**Required task:**
With the pictures left out, copy the listing below exactly.

Items from a data source
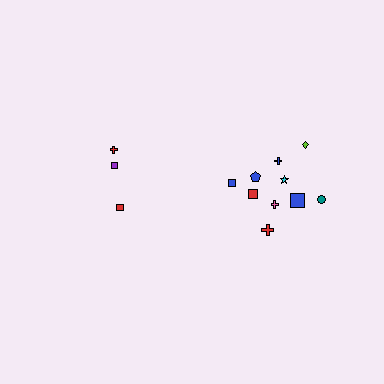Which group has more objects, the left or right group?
The right group.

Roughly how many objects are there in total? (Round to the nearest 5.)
Roughly 15 objects in total.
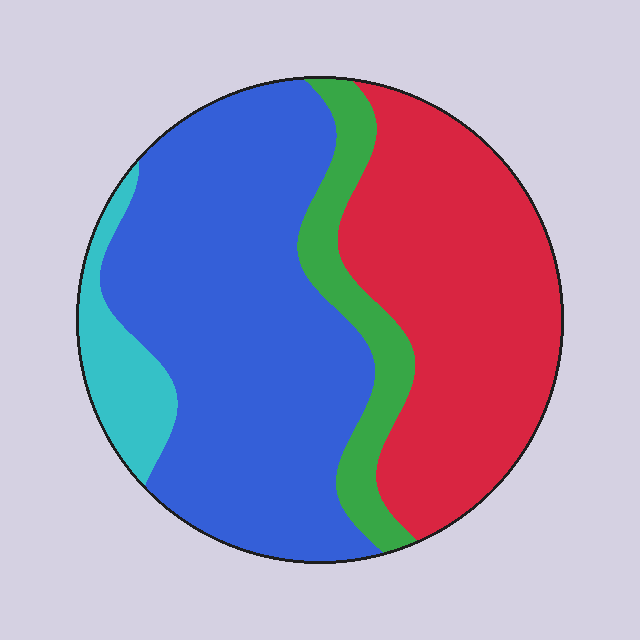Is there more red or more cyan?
Red.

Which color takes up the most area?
Blue, at roughly 45%.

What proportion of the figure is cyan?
Cyan covers around 5% of the figure.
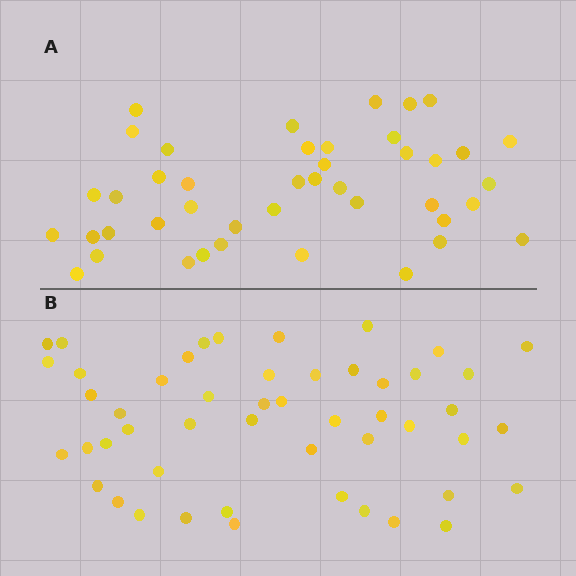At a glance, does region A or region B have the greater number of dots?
Region B (the bottom region) has more dots.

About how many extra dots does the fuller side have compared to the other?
Region B has roughly 8 or so more dots than region A.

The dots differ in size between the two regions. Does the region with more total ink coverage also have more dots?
No. Region A has more total ink coverage because its dots are larger, but region B actually contains more individual dots. Total area can be misleading — the number of items is what matters here.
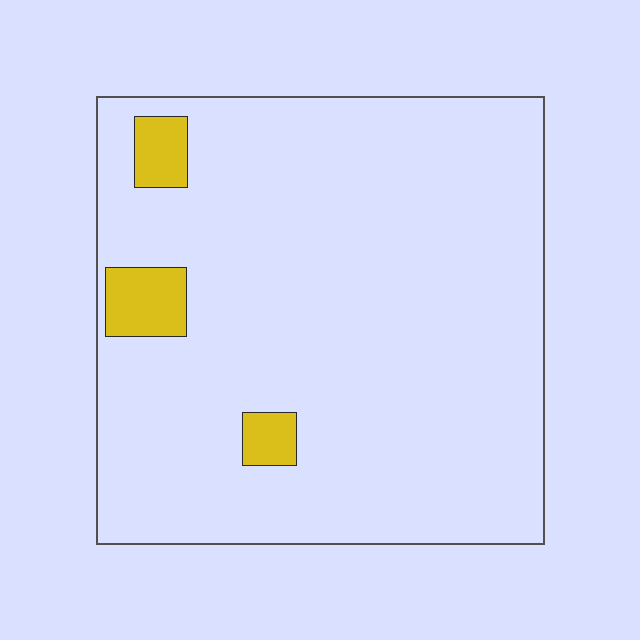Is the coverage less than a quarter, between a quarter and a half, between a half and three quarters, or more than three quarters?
Less than a quarter.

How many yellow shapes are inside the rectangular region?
3.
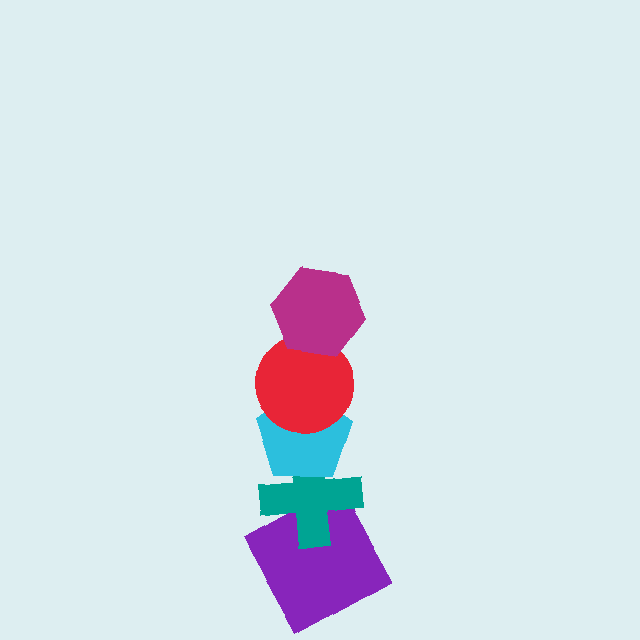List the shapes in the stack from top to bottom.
From top to bottom: the magenta hexagon, the red circle, the cyan pentagon, the teal cross, the purple square.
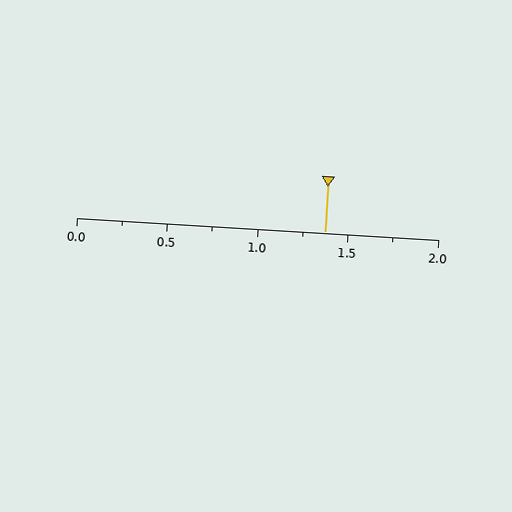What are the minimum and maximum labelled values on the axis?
The axis runs from 0.0 to 2.0.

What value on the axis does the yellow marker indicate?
The marker indicates approximately 1.38.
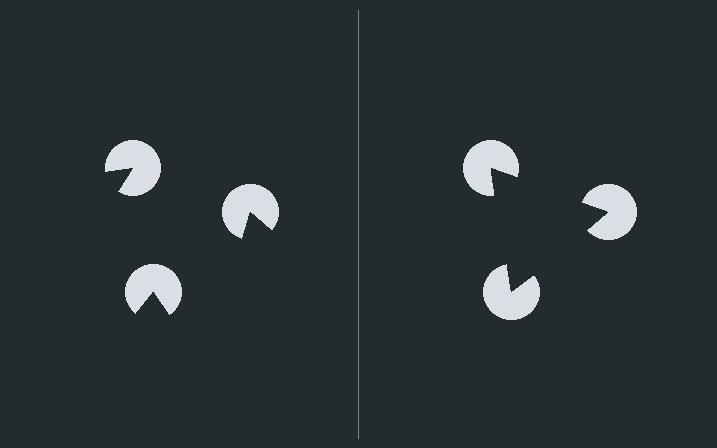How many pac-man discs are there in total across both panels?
6 — 3 on each side.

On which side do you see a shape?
An illusory triangle appears on the right side. On the left side the wedge cuts are rotated, so no coherent shape forms.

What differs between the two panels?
The pac-man discs are positioned identically on both sides; only the wedge orientations differ. On the right they align to a triangle; on the left they are misaligned.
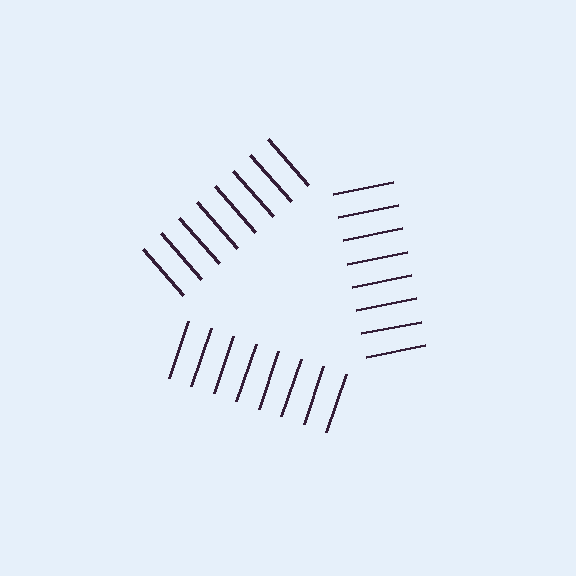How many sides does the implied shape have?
3 sides — the line-ends trace a triangle.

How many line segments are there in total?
24 — 8 along each of the 3 edges.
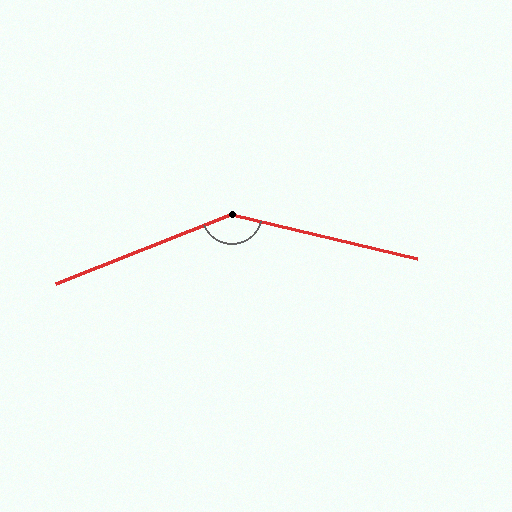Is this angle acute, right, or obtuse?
It is obtuse.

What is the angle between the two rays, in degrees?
Approximately 145 degrees.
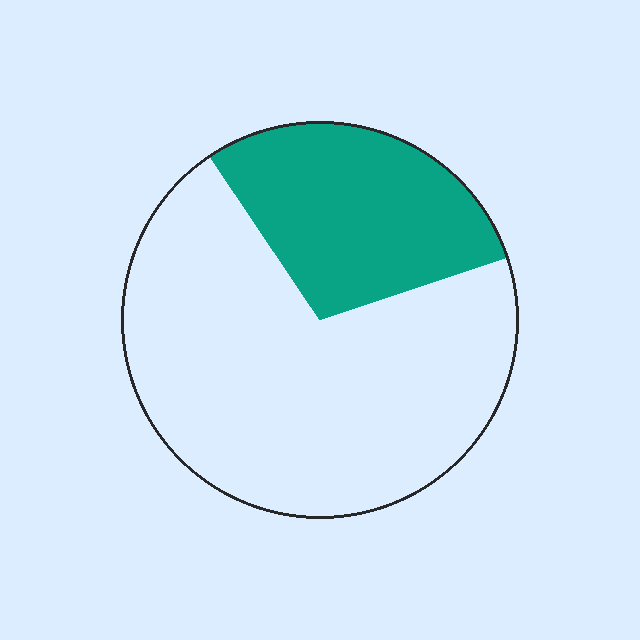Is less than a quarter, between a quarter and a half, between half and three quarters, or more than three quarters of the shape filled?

**Finished exercise:**
Which group has more objects, the left or right group?
The right group.

Roughly how many objects are there in total? (Round to the nearest 5.)
Roughly 15 objects in total.
Is there more red or more cyan?
Red.

Which color takes up the most area?
Blue, at roughly 45%.

What proportion of the figure is cyan?
Cyan covers around 5% of the figure.
At a glance, does region A or region B have the greater number of dots?
Region B (the bottom region) has more dots.

About how many extra dots does the fuller side have compared to the other?
Region B has roughly 8 or so more dots than region A.

The dots differ in size between the two regions. Does the region with more total ink coverage also have more dots?
No. Region A has more total ink coverage because its dots are larger, but region B actually contains more individual dots. Total area can be misleading — the number of items is what matters here.
Is the coverage less than a quarter, between a quarter and a half, between a half and three quarters, or more than three quarters?
Less than a quarter.

How many yellow shapes are inside the rectangular region?
3.
List the shapes in the stack from top to bottom.
From top to bottom: the magenta hexagon, the red circle, the cyan pentagon, the teal cross, the purple square.
What are the minimum and maximum labelled values on the axis?
The axis runs from 0.0 to 2.0.

What value on the axis does the yellow marker indicate?
The marker indicates approximately 1.38.
How many pac-man discs are there in total across both panels?
6 — 3 on each side.

On which side do you see a shape?
An illusory triangle appears on the right side. On the left side the wedge cuts are rotated, so no coherent shape forms.

What differs between the two panels?
The pac-man discs are positioned identically on both sides; only the wedge orientations differ. On the right they align to a triangle; on the left they are misaligned.
How many sides does the implied shape have?
3 sides — the line-ends trace a triangle.

How many line segments are there in total?
24 — 8 along each of the 3 edges.
Is this angle acute, right, or obtuse?
It is obtuse.

What is the angle between the two rays, in degrees?
Approximately 145 degrees.
Is less than a quarter, between a quarter and a half, between half and three quarters, or more than three quarters of the shape filled?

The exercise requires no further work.